▸ PROBLEM TO SOLVE: An exact reproduction of the records is required, with all images left out.

Geometric shape question records
——

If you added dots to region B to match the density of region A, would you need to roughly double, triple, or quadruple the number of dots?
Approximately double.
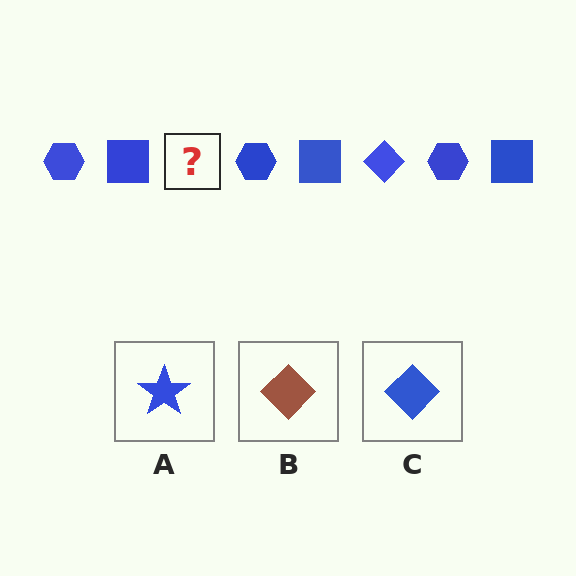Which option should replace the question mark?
Option C.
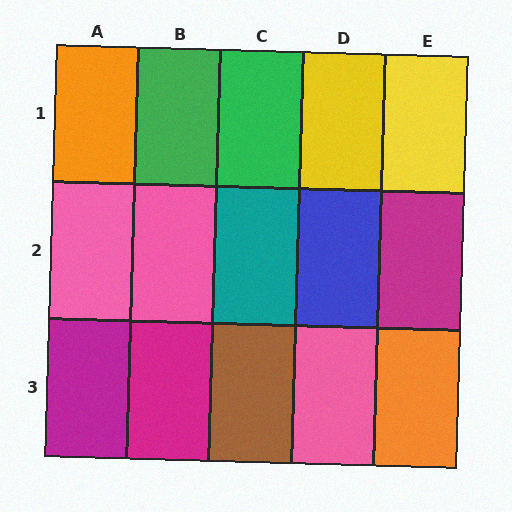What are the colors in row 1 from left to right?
Orange, green, green, yellow, yellow.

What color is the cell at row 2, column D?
Blue.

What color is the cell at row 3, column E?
Orange.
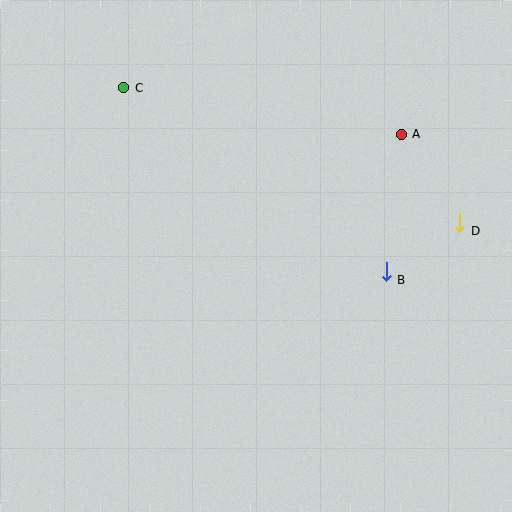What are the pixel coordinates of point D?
Point D is at (460, 231).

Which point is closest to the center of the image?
Point B at (386, 280) is closest to the center.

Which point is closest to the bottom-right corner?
Point B is closest to the bottom-right corner.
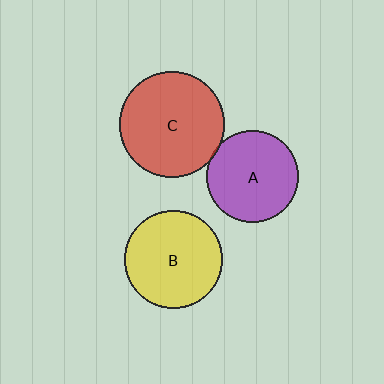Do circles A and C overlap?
Yes.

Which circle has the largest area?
Circle C (red).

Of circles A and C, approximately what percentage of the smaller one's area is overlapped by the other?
Approximately 5%.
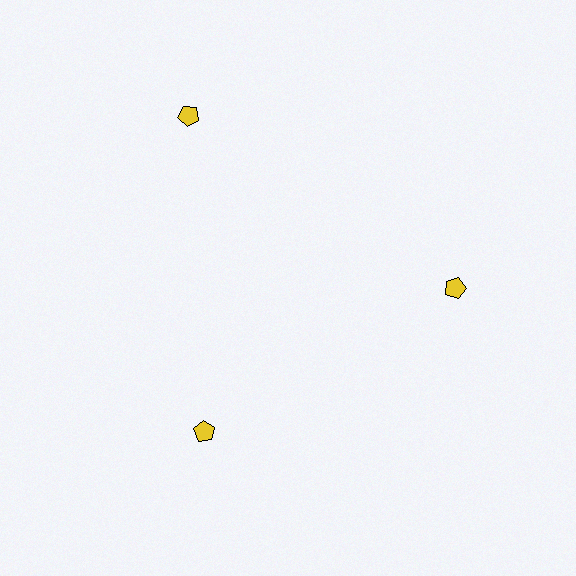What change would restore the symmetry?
The symmetry would be restored by moving it inward, back onto the ring so that all 3 pentagons sit at equal angles and equal distance from the center.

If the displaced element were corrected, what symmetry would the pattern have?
It would have 3-fold rotational symmetry — the pattern would map onto itself every 120 degrees.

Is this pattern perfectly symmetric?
No. The 3 yellow pentagons are arranged in a ring, but one element near the 11 o'clock position is pushed outward from the center, breaking the 3-fold rotational symmetry.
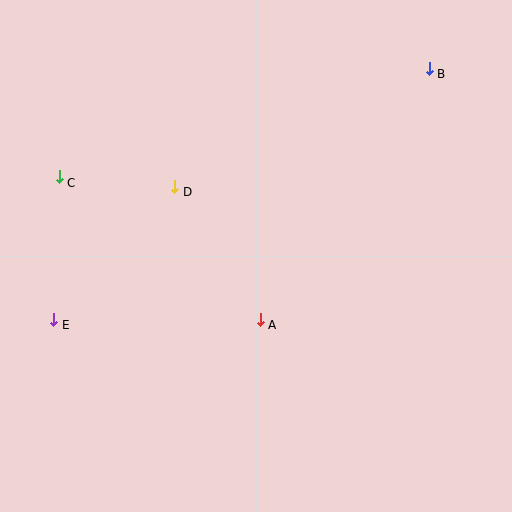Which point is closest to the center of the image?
Point A at (260, 325) is closest to the center.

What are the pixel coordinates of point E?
Point E is at (54, 325).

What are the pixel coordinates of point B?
Point B is at (429, 74).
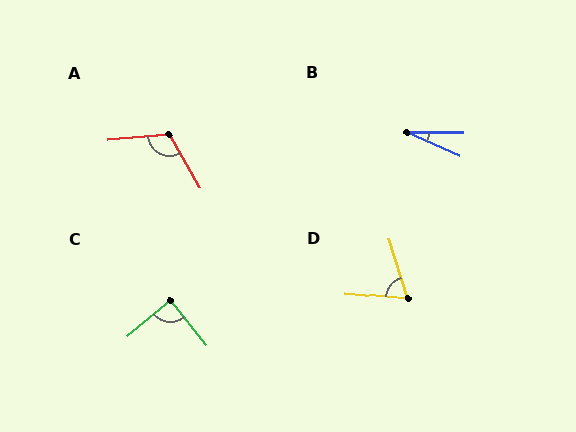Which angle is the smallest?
B, at approximately 23 degrees.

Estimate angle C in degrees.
Approximately 89 degrees.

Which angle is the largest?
A, at approximately 114 degrees.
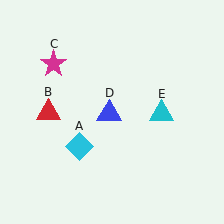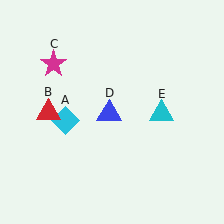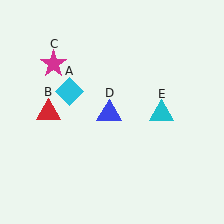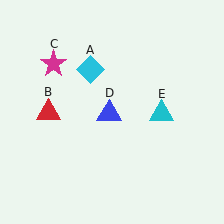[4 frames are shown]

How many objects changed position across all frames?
1 object changed position: cyan diamond (object A).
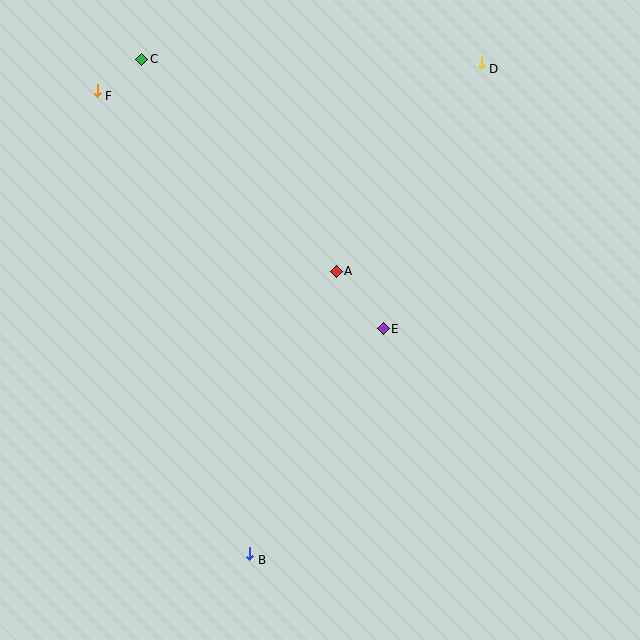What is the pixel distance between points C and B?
The distance between C and B is 512 pixels.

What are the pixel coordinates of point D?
Point D is at (481, 69).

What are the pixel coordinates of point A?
Point A is at (336, 271).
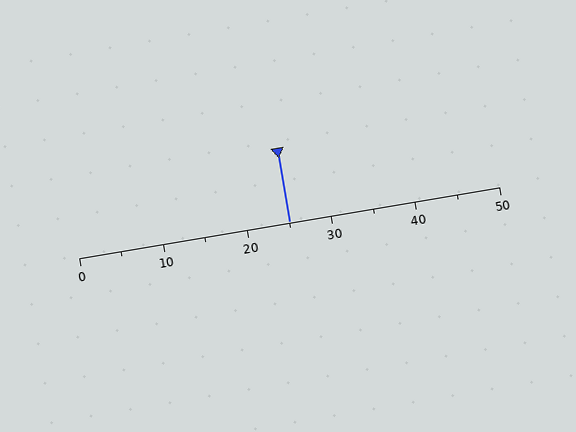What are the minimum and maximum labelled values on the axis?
The axis runs from 0 to 50.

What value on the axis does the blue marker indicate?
The marker indicates approximately 25.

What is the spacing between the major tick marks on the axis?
The major ticks are spaced 10 apart.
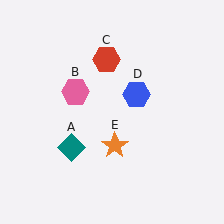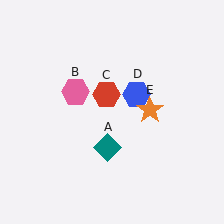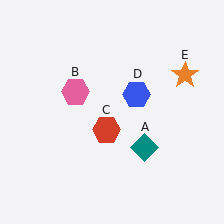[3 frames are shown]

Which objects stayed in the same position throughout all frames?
Pink hexagon (object B) and blue hexagon (object D) remained stationary.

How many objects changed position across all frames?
3 objects changed position: teal diamond (object A), red hexagon (object C), orange star (object E).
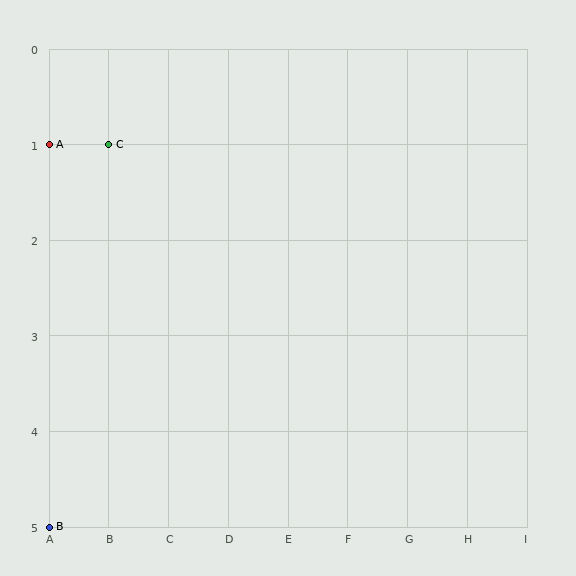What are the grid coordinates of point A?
Point A is at grid coordinates (A, 1).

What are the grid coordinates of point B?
Point B is at grid coordinates (A, 5).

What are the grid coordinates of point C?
Point C is at grid coordinates (B, 1).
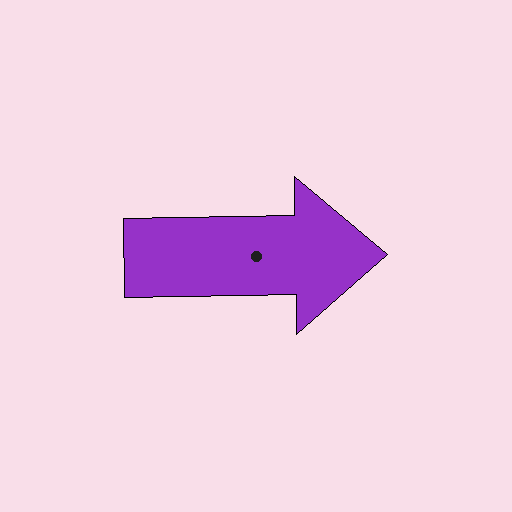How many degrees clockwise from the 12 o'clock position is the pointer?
Approximately 89 degrees.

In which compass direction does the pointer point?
East.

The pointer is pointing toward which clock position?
Roughly 3 o'clock.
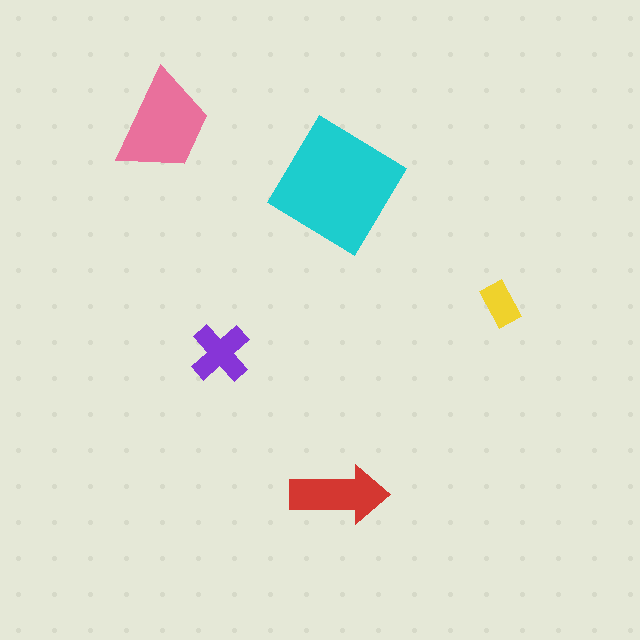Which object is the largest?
The cyan diamond.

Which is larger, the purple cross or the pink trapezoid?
The pink trapezoid.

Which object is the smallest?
The yellow rectangle.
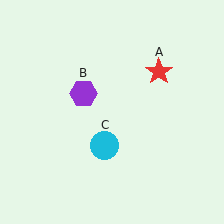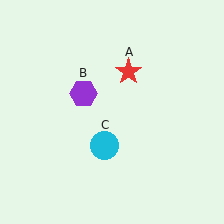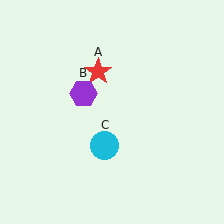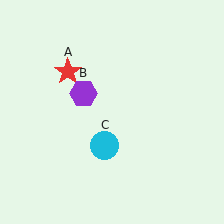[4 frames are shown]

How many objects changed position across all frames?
1 object changed position: red star (object A).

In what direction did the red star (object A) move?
The red star (object A) moved left.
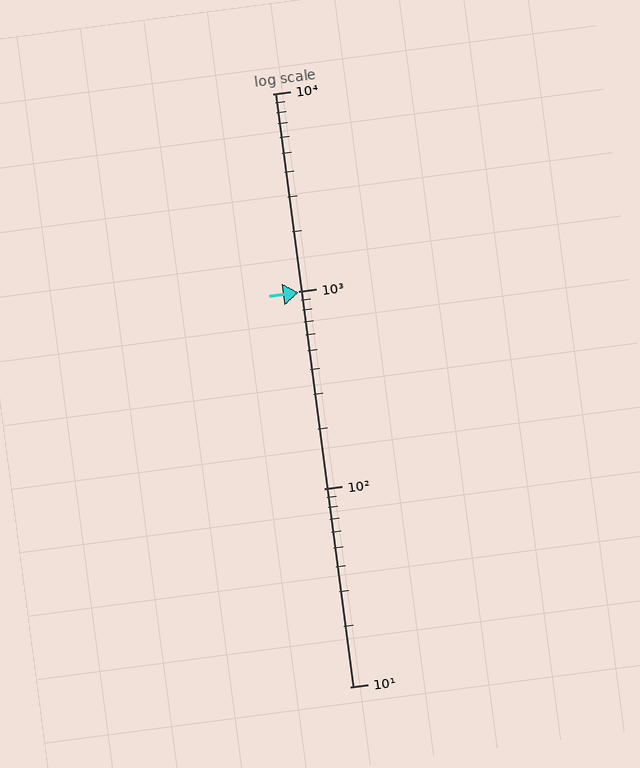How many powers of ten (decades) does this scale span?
The scale spans 3 decades, from 10 to 10000.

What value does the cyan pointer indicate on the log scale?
The pointer indicates approximately 990.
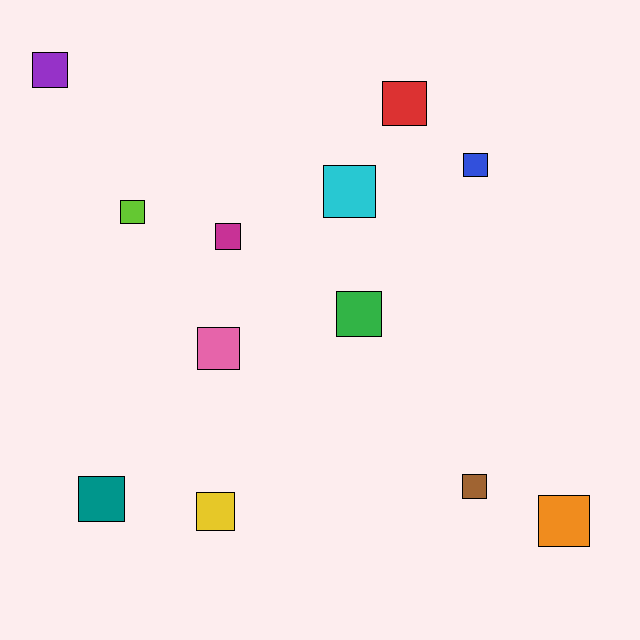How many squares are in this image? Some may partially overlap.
There are 12 squares.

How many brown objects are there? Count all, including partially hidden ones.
There is 1 brown object.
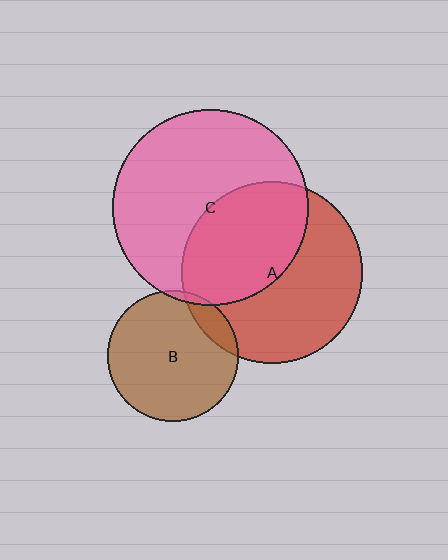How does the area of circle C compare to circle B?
Approximately 2.2 times.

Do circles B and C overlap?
Yes.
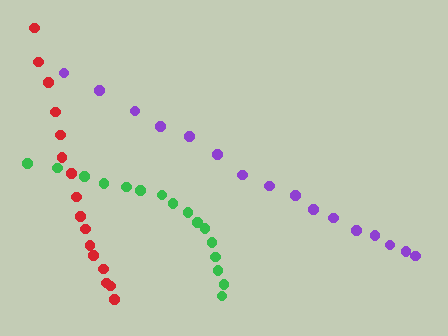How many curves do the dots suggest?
There are 3 distinct paths.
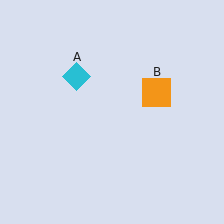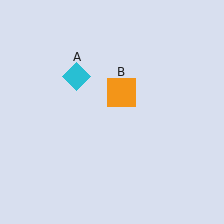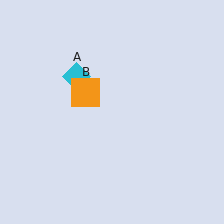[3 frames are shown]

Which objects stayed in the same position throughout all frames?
Cyan diamond (object A) remained stationary.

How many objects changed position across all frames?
1 object changed position: orange square (object B).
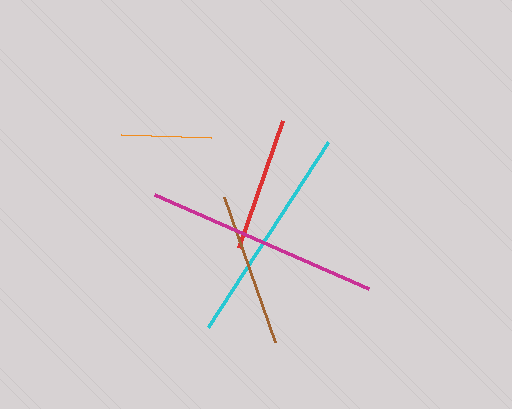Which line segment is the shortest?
The orange line is the shortest at approximately 91 pixels.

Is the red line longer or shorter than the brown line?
The brown line is longer than the red line.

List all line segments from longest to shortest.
From longest to shortest: magenta and cyan (about equal), brown, red, orange.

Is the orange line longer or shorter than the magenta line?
The magenta line is longer than the orange line.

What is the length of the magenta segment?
The magenta segment is approximately 234 pixels long.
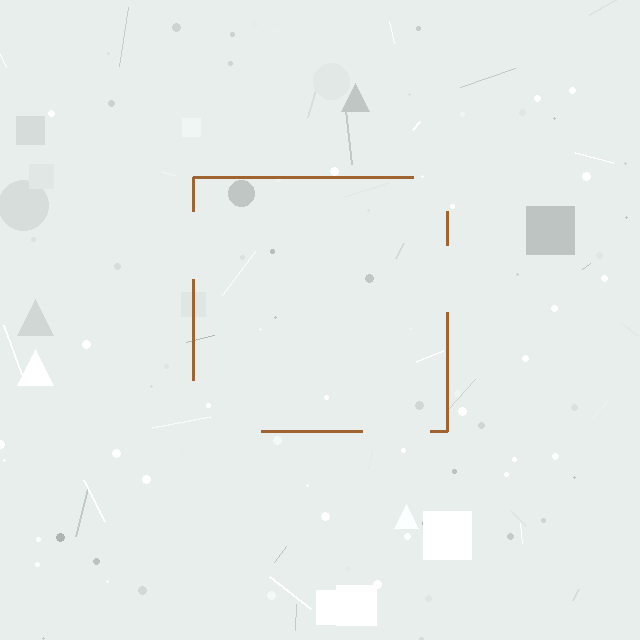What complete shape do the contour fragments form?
The contour fragments form a square.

——

▸ SOLUTION FOR THIS TASK:
If you added dots to region B to match the density of region A, would you need to roughly double, triple, or quadruple the number of dots?
Approximately double.
Which option should replace the question mark?
Option C.
What are the colors in row 1 from left to right?
Orange, green, green, yellow, yellow.

What color is the cell at row 2, column D?
Blue.

What color is the cell at row 3, column E?
Orange.
What are the pixel coordinates of point D?
Point D is at (460, 231).

Which point is closest to the center of the image?
Point B at (386, 280) is closest to the center.

Which point is closest to the bottom-right corner?
Point B is closest to the bottom-right corner.
Do circles A and C overlap?
Yes.

Which circle has the largest area?
Circle C (red).

Of circles A and C, approximately what percentage of the smaller one's area is overlapped by the other?
Approximately 5%.
What change would restore the symmetry?
The symmetry would be restored by moving it inward, back onto the ring so that all 3 pentagons sit at equal angles and equal distance from the center.

If the displaced element were corrected, what symmetry would the pattern have?
It would have 3-fold rotational symmetry — the pattern would map onto itself every 120 degrees.

Is this pattern perfectly symmetric?
No. The 3 yellow pentagons are arranged in a ring, but one element near the 11 o'clock position is pushed outward from the center, breaking the 3-fold rotational symmetry.
Which point is closest to the center of the image?
Point A at (260, 325) is closest to the center.

What are the pixel coordinates of point E?
Point E is at (54, 325).

What are the pixel coordinates of point B?
Point B is at (429, 74).
Which angle is the smallest?
B, at approximately 23 degrees.

Estimate angle C in degrees.
Approximately 89 degrees.

Which angle is the largest?
A, at approximately 114 degrees.
[4 frames are shown]

How many objects changed position across all frames?
1 object changed position: cyan diamond (object A).
What is the pixel distance between points C and B?
The distance between C and B is 512 pixels.

What are the pixel coordinates of point D?
Point D is at (481, 69).

What are the pixel coordinates of point A?
Point A is at (336, 271).
What are the minimum and maximum labelled values on the axis?
The axis runs from 0 to 50.

What value on the axis does the blue marker indicate?
The marker indicates approximately 25.

What is the spacing between the major tick marks on the axis?
The major ticks are spaced 10 apart.
[3 frames are shown]

Which objects stayed in the same position throughout all frames?
Pink hexagon (object B) and blue hexagon (object D) remained stationary.

How many objects changed position across all frames?
3 objects changed position: teal diamond (object A), red hexagon (object C), orange star (object E).
What are the grid coordinates of point A?
Point A is at grid coordinates (A, 1).

What are the grid coordinates of point B?
Point B is at grid coordinates (A, 5).

What are the grid coordinates of point C?
Point C is at grid coordinates (B, 1).
How many degrees clockwise from the 12 o'clock position is the pointer?
Approximately 89 degrees.

In which compass direction does the pointer point?
East.

The pointer is pointing toward which clock position?
Roughly 3 o'clock.
Which object is the largest?
The cyan diamond.

Which is larger, the purple cross or the pink trapezoid?
The pink trapezoid.

Which object is the smallest?
The yellow rectangle.
[4 frames are shown]

How many objects changed position across all frames?
1 object changed position: red star (object A).

In what direction did the red star (object A) move?
The red star (object A) moved left.
How many powers of ten (decades) does this scale span?
The scale spans 3 decades, from 10 to 10000.

What value does the cyan pointer indicate on the log scale?
The pointer indicates approximately 990.
How many squares are in this image? Some may partially overlap.
There are 12 squares.

How many brown objects are there? Count all, including partially hidden ones.
There is 1 brown object.
How does the area of circle C compare to circle B?
Approximately 2.2 times.

Do circles B and C overlap?
Yes.
How many curves do the dots suggest?
There are 3 distinct paths.
[3 frames are shown]

Which objects stayed in the same position throughout all frames?
Cyan diamond (object A) remained stationary.

How many objects changed position across all frames?
1 object changed position: orange square (object B).
Which line segment is the shortest?
The orange line is the shortest at approximately 91 pixels.

Is the red line longer or shorter than the brown line?
The brown line is longer than the red line.

List all line segments from longest to shortest.
From longest to shortest: magenta and cyan (about equal), brown, red, orange.

Is the orange line longer or shorter than the magenta line?
The magenta line is longer than the orange line.

What is the length of the magenta segment?
The magenta segment is approximately 234 pixels long.
What complete shape do the contour fragments form?
The contour fragments form a square.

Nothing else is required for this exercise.